### Exercise aim
Transcribe each entry below exactly. Pictures do not go in the copy.
● ● ● ● ●
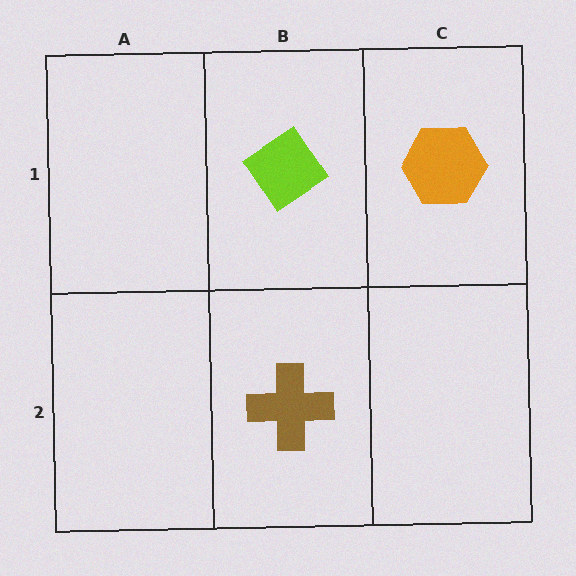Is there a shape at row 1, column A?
No, that cell is empty.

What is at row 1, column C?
An orange hexagon.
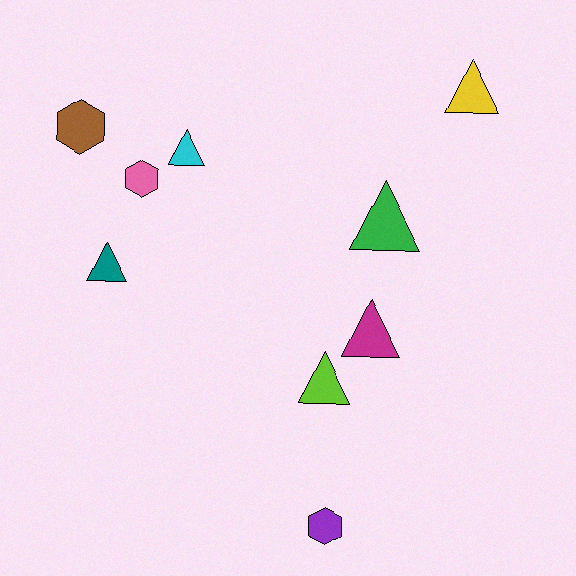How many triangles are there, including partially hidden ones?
There are 6 triangles.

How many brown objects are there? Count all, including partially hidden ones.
There is 1 brown object.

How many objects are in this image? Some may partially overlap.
There are 9 objects.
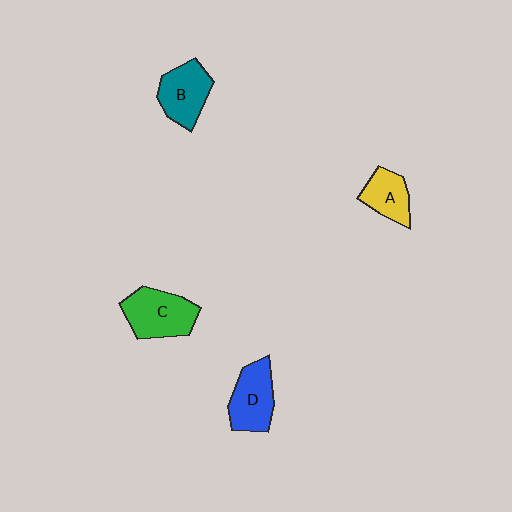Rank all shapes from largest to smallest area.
From largest to smallest: C (green), D (blue), B (teal), A (yellow).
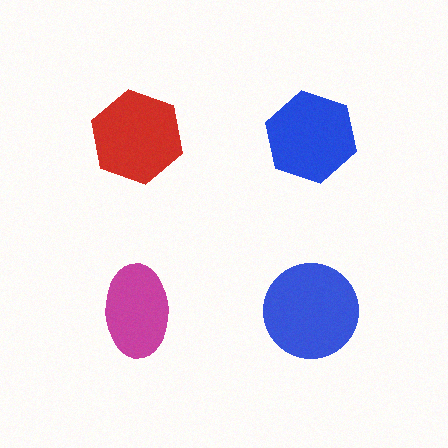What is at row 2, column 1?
A magenta ellipse.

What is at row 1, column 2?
A blue hexagon.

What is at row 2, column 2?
A blue circle.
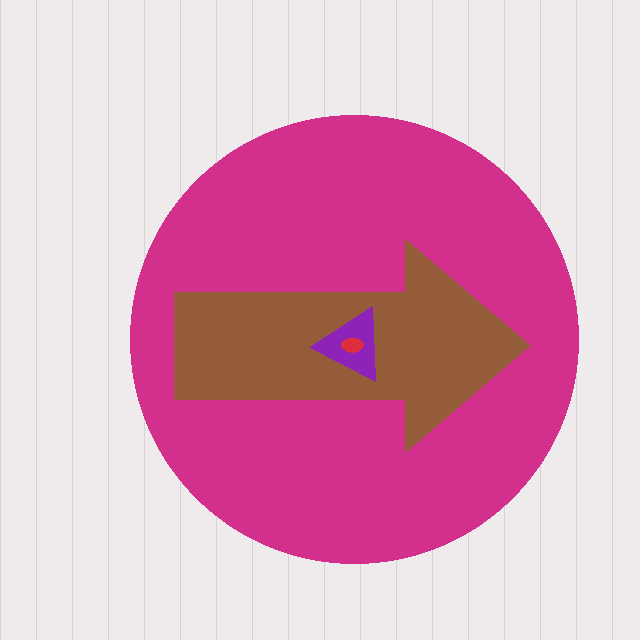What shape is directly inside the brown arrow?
The purple triangle.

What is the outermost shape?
The magenta circle.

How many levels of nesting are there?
4.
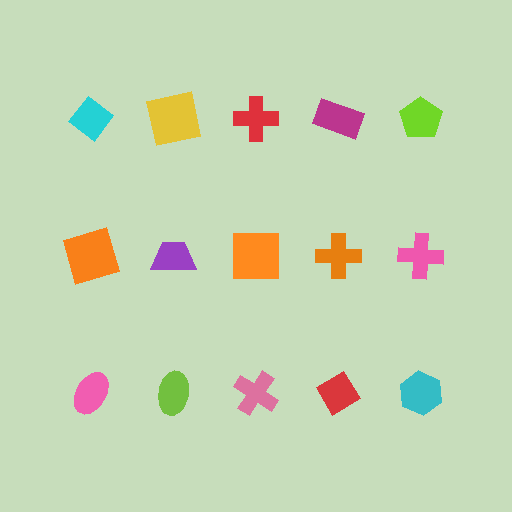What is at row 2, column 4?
An orange cross.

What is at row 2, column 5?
A pink cross.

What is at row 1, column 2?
A yellow square.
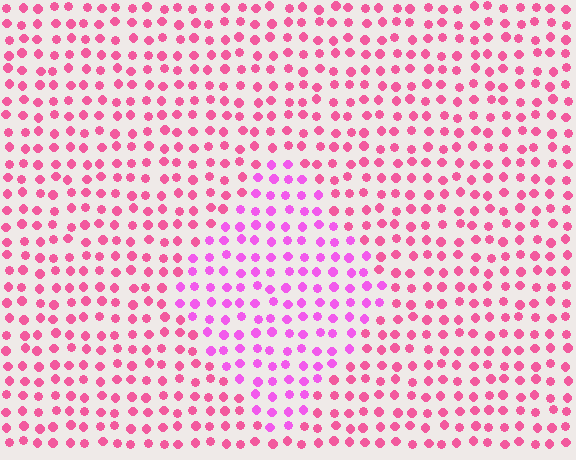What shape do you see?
I see a diamond.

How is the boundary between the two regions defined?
The boundary is defined purely by a slight shift in hue (about 31 degrees). Spacing, size, and orientation are identical on both sides.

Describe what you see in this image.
The image is filled with small pink elements in a uniform arrangement. A diamond-shaped region is visible where the elements are tinted to a slightly different hue, forming a subtle color boundary.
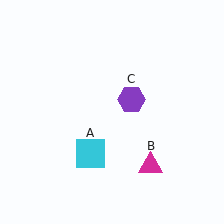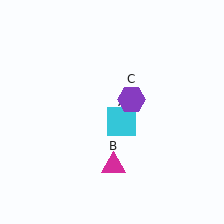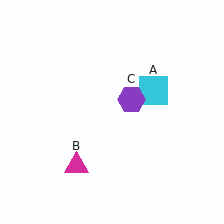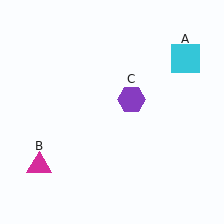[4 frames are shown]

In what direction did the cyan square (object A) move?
The cyan square (object A) moved up and to the right.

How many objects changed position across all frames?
2 objects changed position: cyan square (object A), magenta triangle (object B).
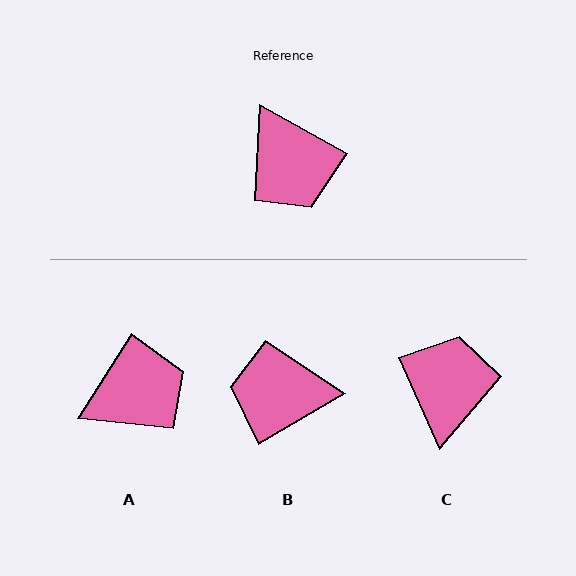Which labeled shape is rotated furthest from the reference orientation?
C, about 143 degrees away.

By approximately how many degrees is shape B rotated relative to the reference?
Approximately 121 degrees clockwise.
● ● ● ● ●
### Response to this exercise
Is there a shape at row 1, column A?
No, that cell is empty.

What is at row 1, column C?
An orange hexagon.
How many triangles are there, including partially hidden ones?
There are 6 triangles.

How many brown objects are there? Count all, including partially hidden ones.
There is 1 brown object.

How many objects are in this image? Some may partially overlap.
There are 9 objects.
Rank all shapes from largest to smallest area.
From largest to smallest: C (green), D (blue), B (teal), A (yellow).
What is at row 2, column 1?
A magenta ellipse.

What is at row 1, column 2?
A blue hexagon.

What is at row 2, column 2?
A blue circle.
What shape is directly inside the brown arrow?
The purple triangle.

What is the outermost shape?
The magenta circle.

How many levels of nesting are there?
4.
What is at row 2, column 4?
An orange cross.

What is at row 2, column 5?
A pink cross.

What is at row 1, column 2?
A yellow square.
What shape do you see?
I see a diamond.

How is the boundary between the two regions defined?
The boundary is defined purely by a slight shift in hue (about 31 degrees). Spacing, size, and orientation are identical on both sides.

Describe what you see in this image.
The image is filled with small pink elements in a uniform arrangement. A diamond-shaped region is visible where the elements are tinted to a slightly different hue, forming a subtle color boundary.
[4 frames are shown]

In what direction did the cyan square (object A) move?
The cyan square (object A) moved up and to the right.

How many objects changed position across all frames?
2 objects changed position: cyan square (object A), magenta triangle (object B).
Which labeled shape is rotated furthest from the reference orientation?
C, about 143 degrees away.

By approximately how many degrees is shape B rotated relative to the reference?
Approximately 121 degrees clockwise.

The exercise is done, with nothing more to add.